● Work to do
Begin at the line containing "What geometric figure" in the entries below and end at the line containing "Is the magenta"; transcribe that range exactly and nothing outside it.

● Extracted records

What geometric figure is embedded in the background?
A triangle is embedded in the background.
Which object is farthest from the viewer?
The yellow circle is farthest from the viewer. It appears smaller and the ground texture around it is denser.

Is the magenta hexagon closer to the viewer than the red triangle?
...
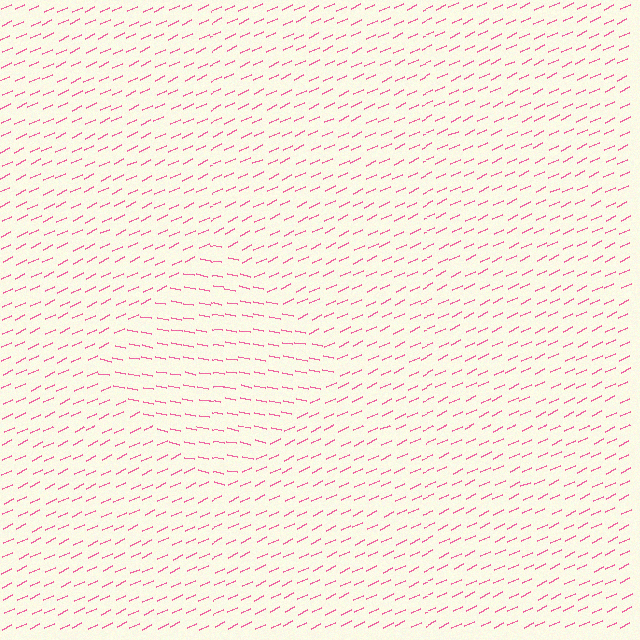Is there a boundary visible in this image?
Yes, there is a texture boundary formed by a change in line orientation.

● Completed exercise
What geometric figure is embedded in the background?
A triangle is embedded in the background.
Which object is farthest from the viewer?
The yellow circle is farthest from the viewer. It appears smaller and the ground texture around it is denser.

Is the magenta hexagon closer to the viewer than the red triangle?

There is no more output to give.